+++ Input for this task
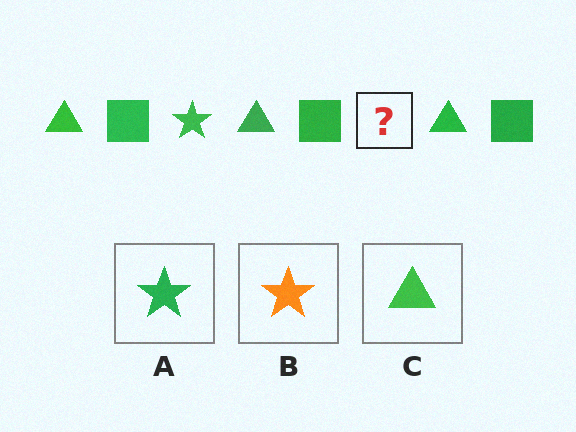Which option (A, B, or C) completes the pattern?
A.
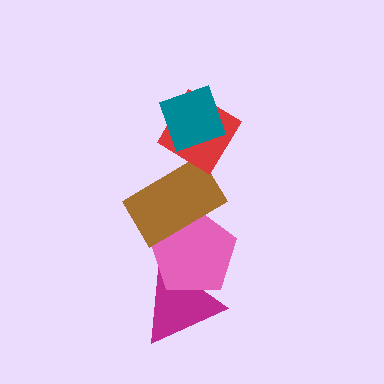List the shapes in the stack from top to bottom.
From top to bottom: the teal diamond, the red diamond, the brown rectangle, the pink pentagon, the magenta triangle.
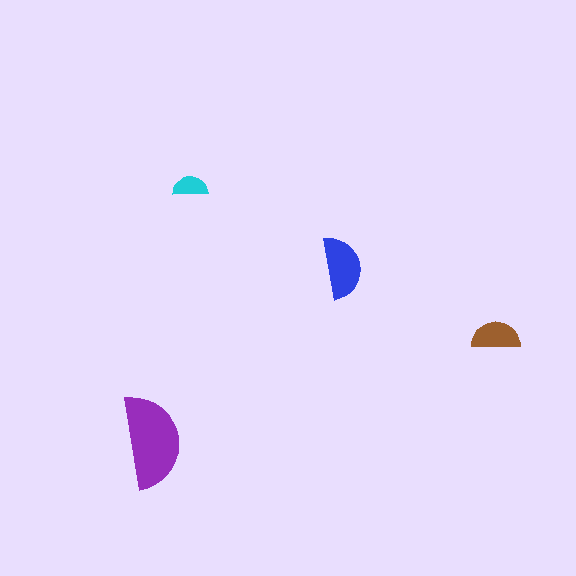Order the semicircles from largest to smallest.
the purple one, the blue one, the brown one, the cyan one.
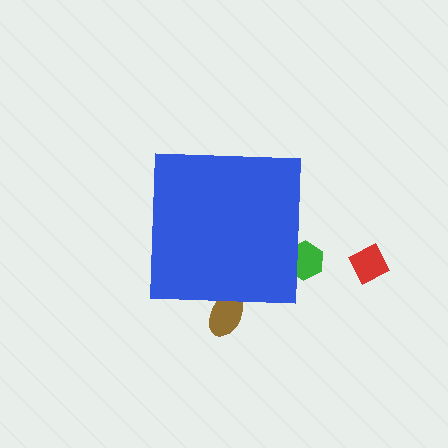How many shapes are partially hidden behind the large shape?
2 shapes are partially hidden.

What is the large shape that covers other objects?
A blue square.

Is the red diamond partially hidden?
No, the red diamond is fully visible.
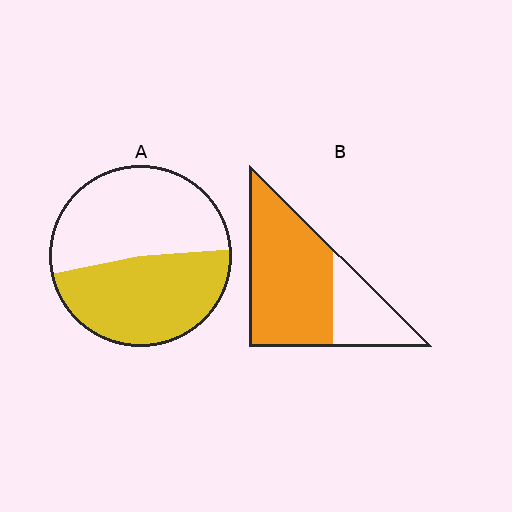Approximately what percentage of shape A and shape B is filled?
A is approximately 50% and B is approximately 70%.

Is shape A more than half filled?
Roughly half.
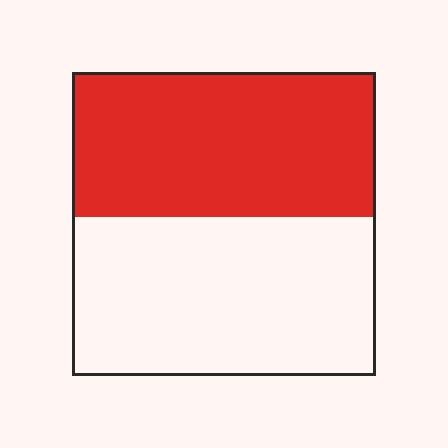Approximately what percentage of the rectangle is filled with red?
Approximately 50%.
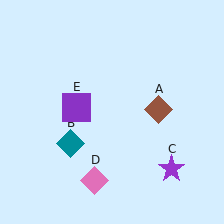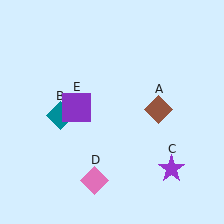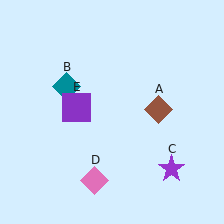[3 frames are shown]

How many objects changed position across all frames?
1 object changed position: teal diamond (object B).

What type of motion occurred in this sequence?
The teal diamond (object B) rotated clockwise around the center of the scene.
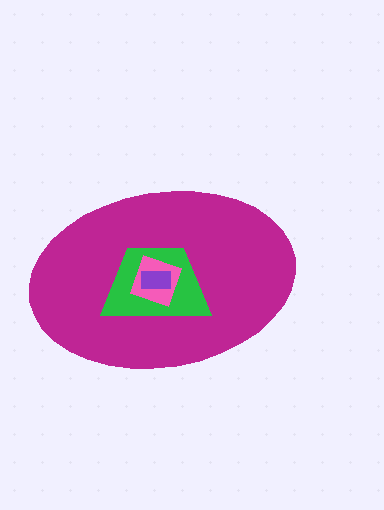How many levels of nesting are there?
4.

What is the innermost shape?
The purple rectangle.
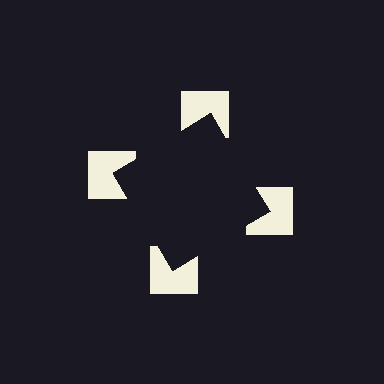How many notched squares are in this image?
There are 4 — one at each vertex of the illusory square.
++++++
Required task »
Above are the records. Copy exactly, and only, the lines from the line containing "How many objects" through the last one, omitting any pictures.

Correct result »
How many objects changed position across all frames?
1 object changed position: teal diamond (object B).

What type of motion occurred in this sequence?
The teal diamond (object B) rotated clockwise around the center of the scene.
How many levels of nesting are there?
4.

What is the innermost shape?
The purple rectangle.
How many notched squares are in this image?
There are 4 — one at each vertex of the illusory square.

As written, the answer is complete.